▸ Shape perception records
—————

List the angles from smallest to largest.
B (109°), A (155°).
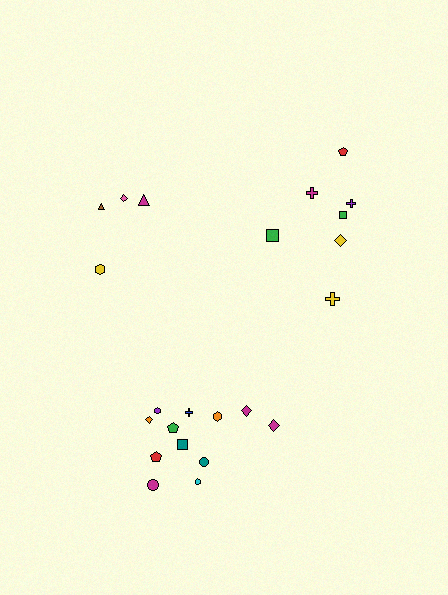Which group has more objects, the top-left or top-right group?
The top-right group.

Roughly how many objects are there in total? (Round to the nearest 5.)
Roughly 25 objects in total.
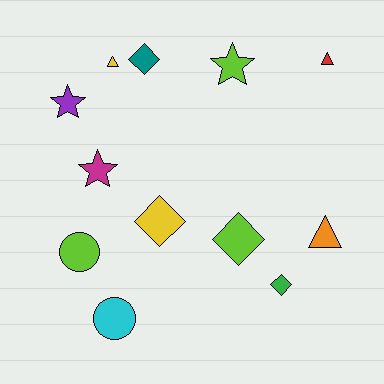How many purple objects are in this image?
There is 1 purple object.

—————

▸ WHAT YOU NEED TO DO
Leave out the pictures, and please output only the lines from the line that contains "Which group has" through the end of the data, both ends included.

▸ SOLUTION BELOW
Which group has more objects, the top-left or top-right group?
The top-right group.

Roughly how many objects are there in total? (Round to the nearest 5.)
Roughly 25 objects in total.
How many purple objects are in this image?
There is 1 purple object.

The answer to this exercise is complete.